[Task to complete] Copy word for word the line containing "What are the" together with all lines following it to the end of the listing below, without the pictures.

__________

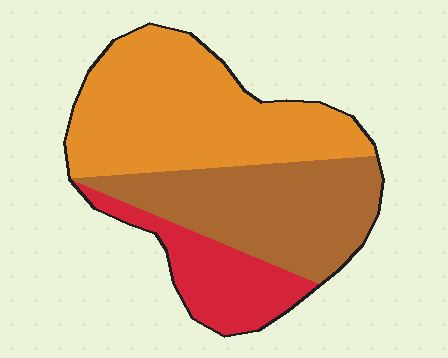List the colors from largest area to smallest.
From largest to smallest: orange, brown, red.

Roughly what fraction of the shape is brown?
Brown takes up about one third (1/3) of the shape.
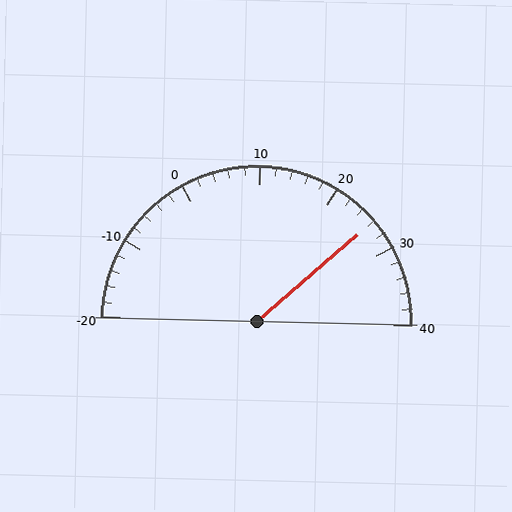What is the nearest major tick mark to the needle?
The nearest major tick mark is 30.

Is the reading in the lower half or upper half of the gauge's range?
The reading is in the upper half of the range (-20 to 40).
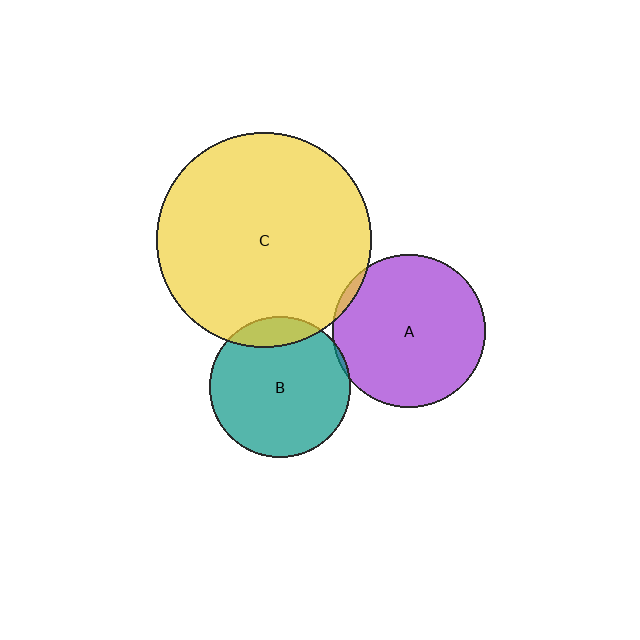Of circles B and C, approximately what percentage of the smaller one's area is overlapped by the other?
Approximately 15%.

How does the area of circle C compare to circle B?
Approximately 2.3 times.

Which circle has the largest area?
Circle C (yellow).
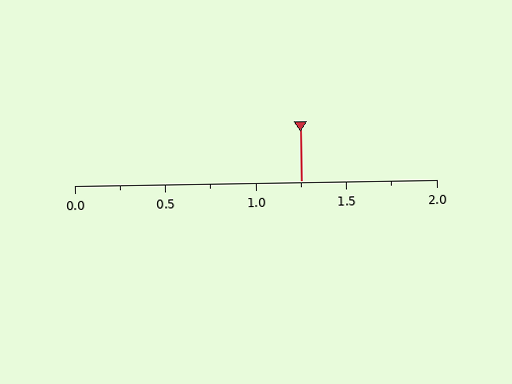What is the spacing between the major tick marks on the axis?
The major ticks are spaced 0.5 apart.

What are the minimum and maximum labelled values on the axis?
The axis runs from 0.0 to 2.0.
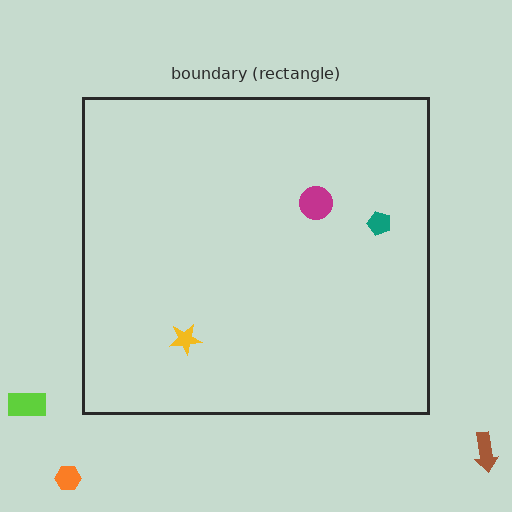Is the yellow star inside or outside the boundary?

__________

[Completed exercise]
What are the minimum and maximum labelled values on the axis?
The axis runs from 0.0 to 2.0.
Is the yellow star inside or outside the boundary?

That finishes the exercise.